• [EXERCISE MATERIALS]:
-=-=-

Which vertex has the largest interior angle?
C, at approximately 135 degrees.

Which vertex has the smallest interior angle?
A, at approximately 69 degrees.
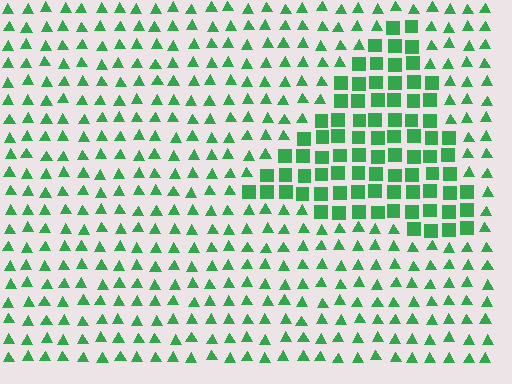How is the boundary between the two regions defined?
The boundary is defined by a change in element shape: squares inside vs. triangles outside. All elements share the same color and spacing.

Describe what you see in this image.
The image is filled with small green elements arranged in a uniform grid. A triangle-shaped region contains squares, while the surrounding area contains triangles. The boundary is defined purely by the change in element shape.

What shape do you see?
I see a triangle.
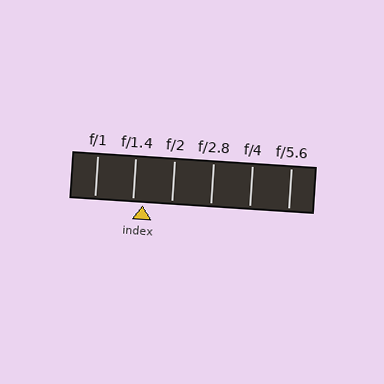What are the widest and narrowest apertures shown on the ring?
The widest aperture shown is f/1 and the narrowest is f/5.6.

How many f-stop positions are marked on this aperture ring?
There are 6 f-stop positions marked.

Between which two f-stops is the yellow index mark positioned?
The index mark is between f/1.4 and f/2.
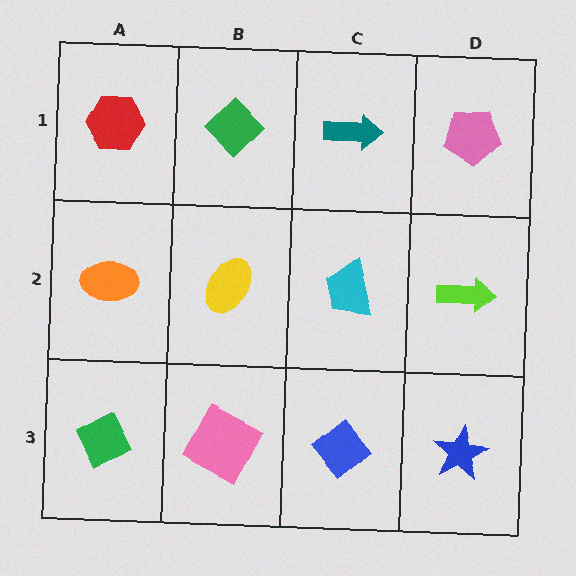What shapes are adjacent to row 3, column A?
An orange ellipse (row 2, column A), a pink square (row 3, column B).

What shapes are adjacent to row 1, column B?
A yellow ellipse (row 2, column B), a red hexagon (row 1, column A), a teal arrow (row 1, column C).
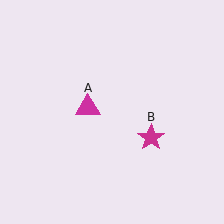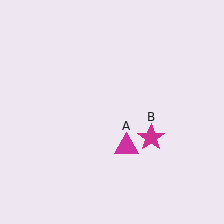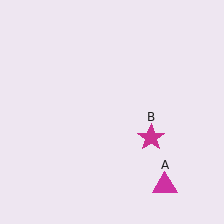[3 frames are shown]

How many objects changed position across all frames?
1 object changed position: magenta triangle (object A).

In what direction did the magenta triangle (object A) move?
The magenta triangle (object A) moved down and to the right.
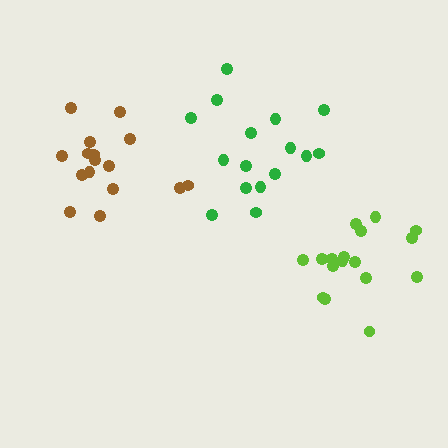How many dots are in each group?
Group 1: 17 dots, Group 2: 16 dots, Group 3: 16 dots (49 total).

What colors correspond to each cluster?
The clusters are colored: lime, green, brown.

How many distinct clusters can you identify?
There are 3 distinct clusters.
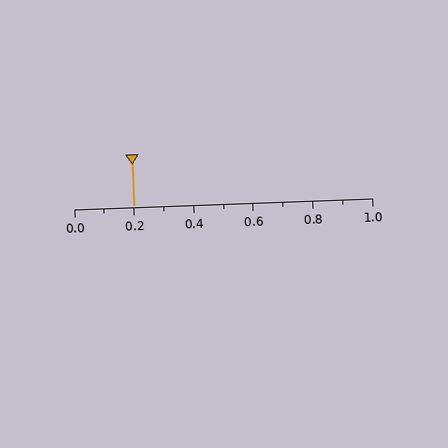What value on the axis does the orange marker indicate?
The marker indicates approximately 0.2.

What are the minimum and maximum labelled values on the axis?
The axis runs from 0.0 to 1.0.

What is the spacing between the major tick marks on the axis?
The major ticks are spaced 0.2 apart.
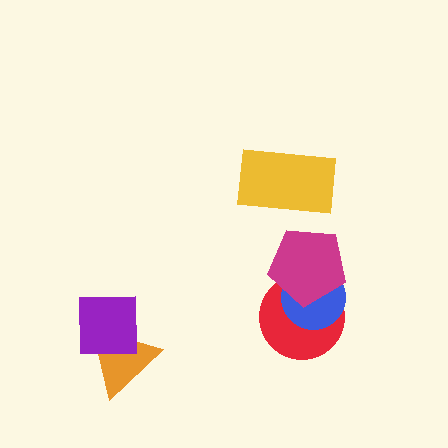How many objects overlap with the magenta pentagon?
2 objects overlap with the magenta pentagon.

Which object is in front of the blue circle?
The magenta pentagon is in front of the blue circle.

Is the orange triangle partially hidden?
Yes, it is partially covered by another shape.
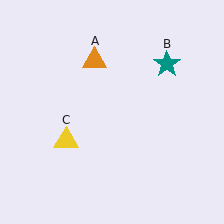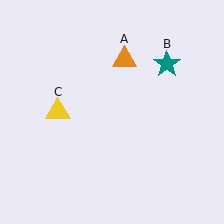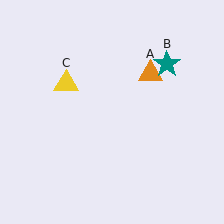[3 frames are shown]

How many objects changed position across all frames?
2 objects changed position: orange triangle (object A), yellow triangle (object C).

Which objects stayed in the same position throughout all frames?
Teal star (object B) remained stationary.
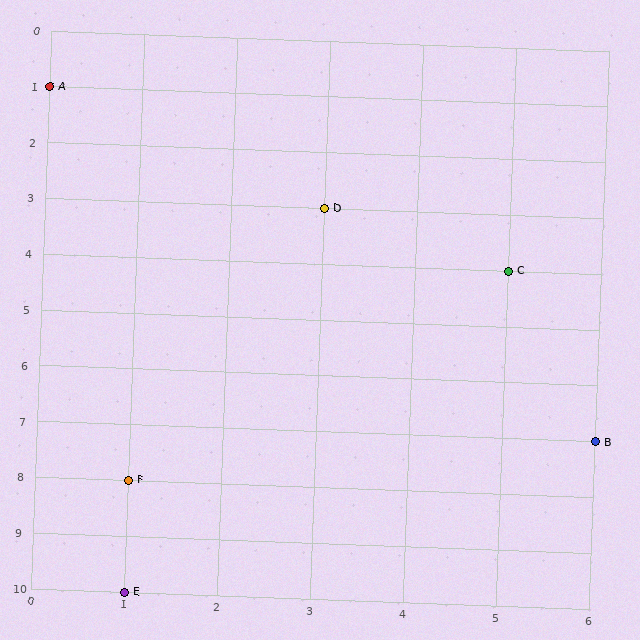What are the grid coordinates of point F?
Point F is at grid coordinates (1, 8).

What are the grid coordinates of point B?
Point B is at grid coordinates (6, 7).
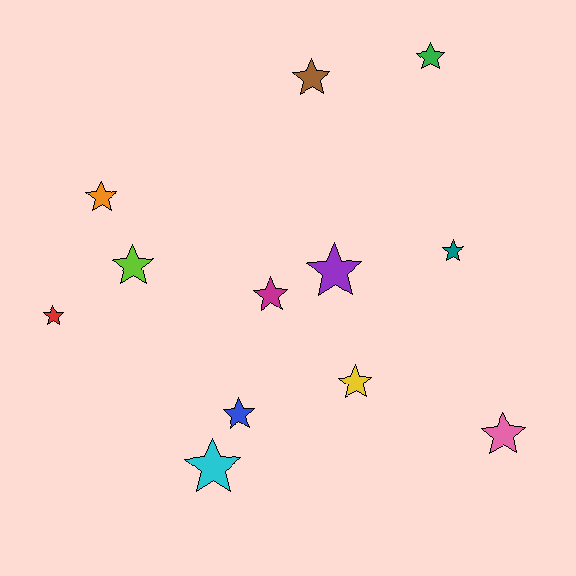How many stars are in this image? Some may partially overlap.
There are 12 stars.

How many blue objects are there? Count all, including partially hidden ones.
There is 1 blue object.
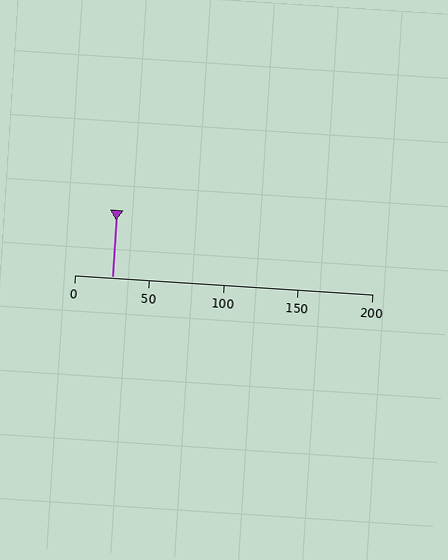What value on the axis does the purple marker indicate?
The marker indicates approximately 25.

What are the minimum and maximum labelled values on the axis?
The axis runs from 0 to 200.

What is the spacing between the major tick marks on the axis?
The major ticks are spaced 50 apart.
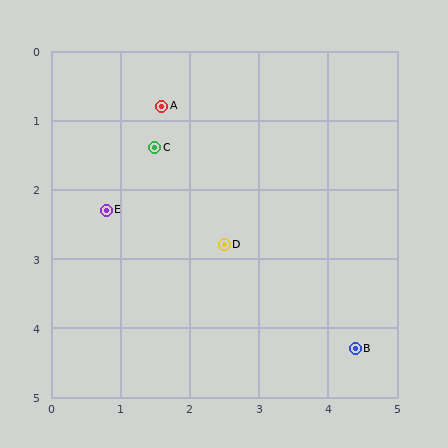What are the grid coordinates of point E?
Point E is at approximately (0.8, 2.3).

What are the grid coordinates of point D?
Point D is at approximately (2.5, 2.8).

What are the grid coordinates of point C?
Point C is at approximately (1.5, 1.4).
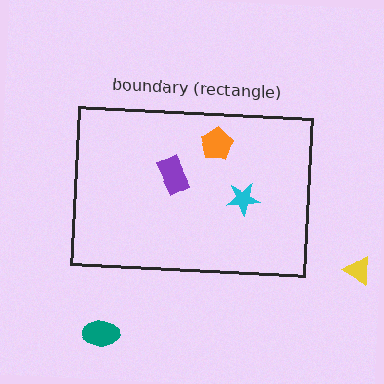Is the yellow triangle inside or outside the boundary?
Outside.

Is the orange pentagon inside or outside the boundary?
Inside.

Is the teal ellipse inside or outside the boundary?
Outside.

-=-=-

• [EXERCISE INSTRUCTIONS]: With the pictures left out, transcribe the material exactly.

• [ANSWER TO THIS EXERCISE]:
Which vertex has the largest interior angle?
C, at approximately 135 degrees.

Which vertex has the smallest interior angle?
A, at approximately 69 degrees.
How is the boundary between the two regions defined?
The boundary is defined by a change in element shape: squares inside vs. triangles outside. All elements share the same color and spacing.

Describe what you see in this image.
The image is filled with small green elements arranged in a uniform grid. A triangle-shaped region contains squares, while the surrounding area contains triangles. The boundary is defined purely by the change in element shape.

What shape do you see?
I see a triangle.
What are the widest and narrowest apertures shown on the ring?
The widest aperture shown is f/1 and the narrowest is f/5.6.

How many f-stop positions are marked on this aperture ring?
There are 6 f-stop positions marked.

Between which two f-stops is the yellow index mark positioned?
The index mark is between f/1.4 and f/2.
What shapes are adjacent to row 3, column A?
An orange ellipse (row 2, column A), a pink square (row 3, column B).

What shapes are adjacent to row 1, column B?
A yellow ellipse (row 2, column B), a red hexagon (row 1, column A), a teal arrow (row 1, column C).
[3 frames are shown]

How many objects changed position across all frames?
1 object changed position: magenta triangle (object A).

In what direction did the magenta triangle (object A) move?
The magenta triangle (object A) moved down and to the right.
How many dots are in each group?
Group 1: 17 dots, Group 2: 16 dots, Group 3: 16 dots (49 total).

What colors correspond to each cluster?
The clusters are colored: lime, green, brown.

How many distinct clusters can you identify?
There are 3 distinct clusters.
What value on the axis does the orange marker indicate?
The marker indicates approximately 0.2.

What are the minimum and maximum labelled values on the axis?
The axis runs from 0.0 to 1.0.

What is the spacing between the major tick marks on the axis?
The major ticks are spaced 0.2 apart.
How many objects overlap with the magenta pentagon?
2 objects overlap with the magenta pentagon.

Which object is in front of the blue circle?
The magenta pentagon is in front of the blue circle.

Is the orange triangle partially hidden?
Yes, it is partially covered by another shape.
[3 frames are shown]

How many objects changed position across all frames?
2 objects changed position: orange triangle (object A), yellow triangle (object C).

Which objects stayed in the same position throughout all frames?
Teal star (object B) remained stationary.
What are the grid coordinates of point F?
Point F is at grid coordinates (1, 8).

What are the grid coordinates of point B?
Point B is at grid coordinates (6, 7).
How many stars are in this image? Some may partially overlap.
There are 12 stars.

How many blue objects are there? Count all, including partially hidden ones.
There is 1 blue object.
What value on the axis does the purple marker indicate?
The marker indicates approximately 25.

What are the minimum and maximum labelled values on the axis?
The axis runs from 0 to 200.

What is the spacing between the major tick marks on the axis?
The major ticks are spaced 50 apart.
What are the grid coordinates of point E?
Point E is at approximately (0.8, 2.3).

What are the grid coordinates of point D?
Point D is at approximately (2.5, 2.8).

What are the grid coordinates of point C?
Point C is at approximately (1.5, 1.4).
Is the yellow triangle inside or outside the boundary?
Outside.

Is the orange pentagon inside or outside the boundary?
Inside.

Is the teal ellipse inside or outside the boundary?
Outside.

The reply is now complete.